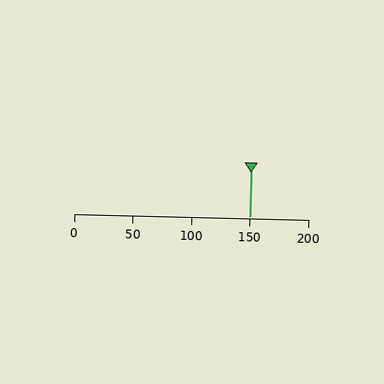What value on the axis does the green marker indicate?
The marker indicates approximately 150.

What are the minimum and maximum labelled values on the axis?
The axis runs from 0 to 200.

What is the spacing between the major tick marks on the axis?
The major ticks are spaced 50 apart.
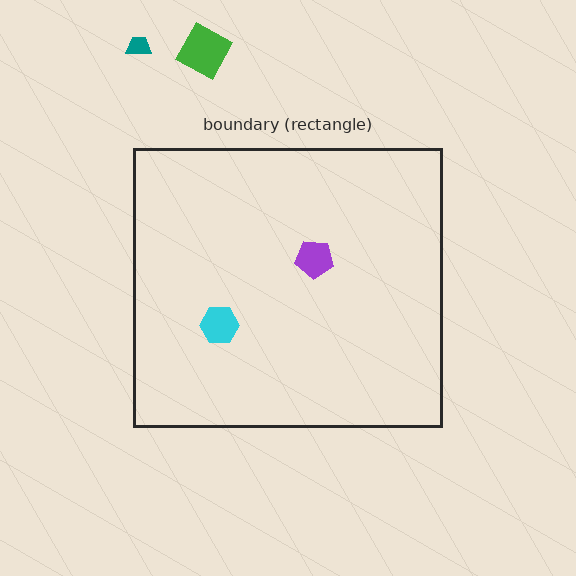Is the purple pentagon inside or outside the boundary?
Inside.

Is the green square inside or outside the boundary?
Outside.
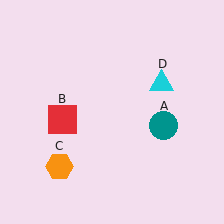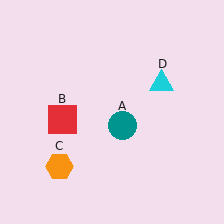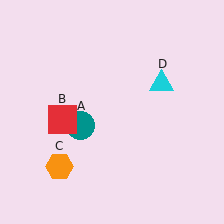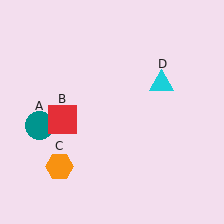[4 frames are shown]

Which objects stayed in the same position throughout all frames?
Red square (object B) and orange hexagon (object C) and cyan triangle (object D) remained stationary.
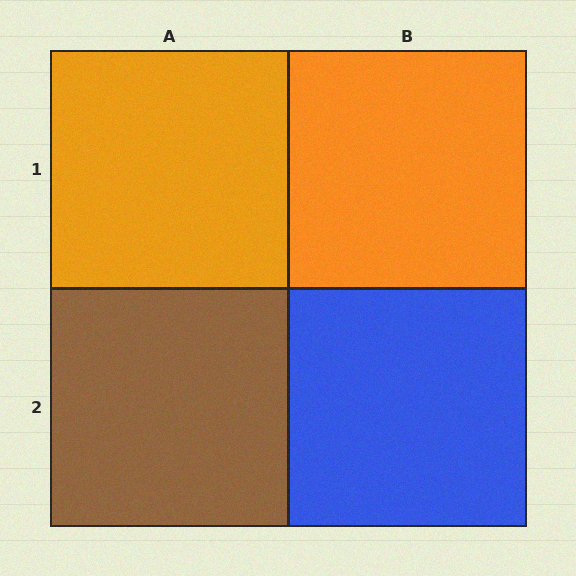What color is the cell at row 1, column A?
Orange.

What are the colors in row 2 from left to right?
Brown, blue.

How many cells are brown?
1 cell is brown.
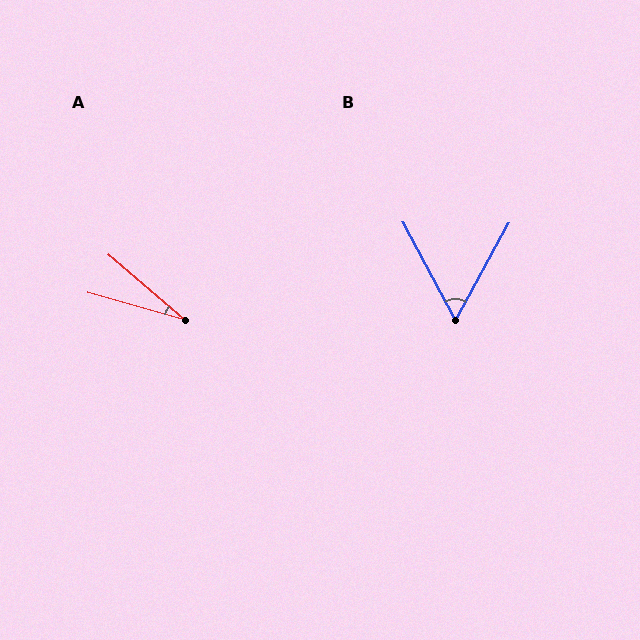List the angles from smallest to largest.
A (25°), B (57°).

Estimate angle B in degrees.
Approximately 57 degrees.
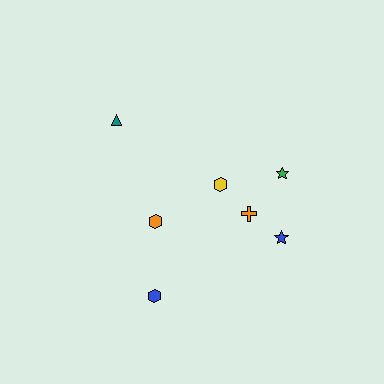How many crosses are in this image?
There is 1 cross.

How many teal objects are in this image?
There is 1 teal object.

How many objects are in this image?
There are 7 objects.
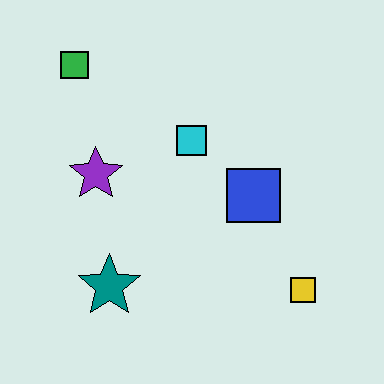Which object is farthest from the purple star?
The yellow square is farthest from the purple star.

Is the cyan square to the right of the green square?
Yes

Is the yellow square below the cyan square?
Yes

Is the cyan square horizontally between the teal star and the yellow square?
Yes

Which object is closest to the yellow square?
The blue square is closest to the yellow square.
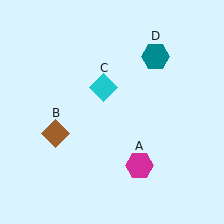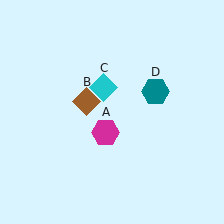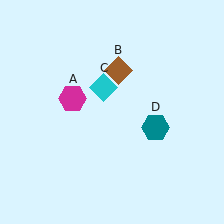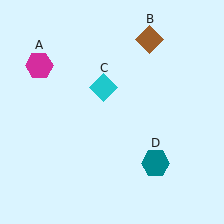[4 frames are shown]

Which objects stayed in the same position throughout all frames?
Cyan diamond (object C) remained stationary.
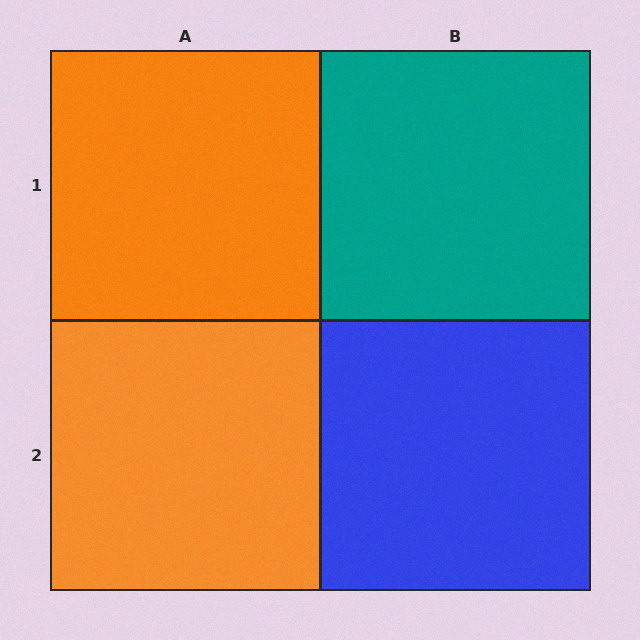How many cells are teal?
1 cell is teal.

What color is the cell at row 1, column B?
Teal.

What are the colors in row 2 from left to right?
Orange, blue.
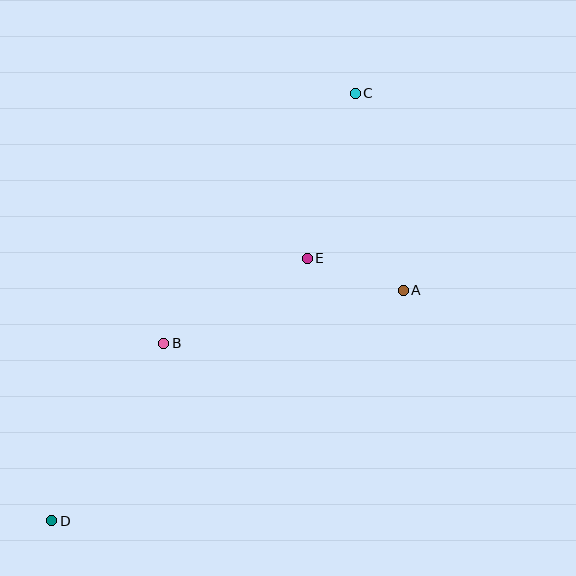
------------------------------------------------
### [WHAT IS EXPECTED]
Exclude the pictures from the copy. Retype exactly the lines running from the one containing "Which object is closest to the yellow square?" through the last line of the listing.

### [PROBLEM SOLUTION]
Which object is closest to the yellow square?
The blue square is closest to the yellow square.
[4 frames are shown]

Which objects stayed in the same position throughout all frames?
Cyan diamond (object C) remained stationary.
How many cells are teal?
1 cell is teal.

What color is the cell at row 1, column B?
Teal.

What are the colors in row 2 from left to right?
Orange, blue.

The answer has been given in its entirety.